[Records supplied]
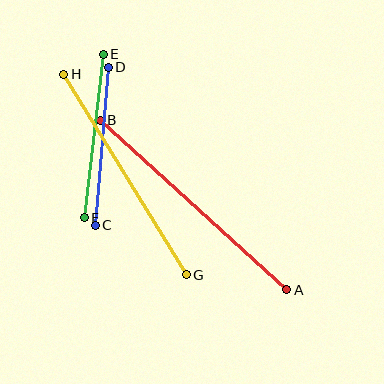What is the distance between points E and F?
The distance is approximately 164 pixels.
* * *
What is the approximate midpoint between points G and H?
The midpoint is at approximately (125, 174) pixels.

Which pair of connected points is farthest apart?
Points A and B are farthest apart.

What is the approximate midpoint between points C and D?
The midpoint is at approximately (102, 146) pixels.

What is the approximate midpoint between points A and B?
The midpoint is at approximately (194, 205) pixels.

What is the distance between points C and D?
* * *
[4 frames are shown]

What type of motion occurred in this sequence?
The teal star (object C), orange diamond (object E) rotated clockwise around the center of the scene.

[Task to complete] Look through the entries above and quote exactly the lines from the line with "What is the approximate midpoint between points C" to the line with "What is the distance between points C and D?", counting both of those lines.

[Result]
What is the approximate midpoint between points C and D?
The midpoint is at approximately (102, 146) pixels.

What is the approximate midpoint between points A and B?
The midpoint is at approximately (194, 205) pixels.

What is the distance between points C and D?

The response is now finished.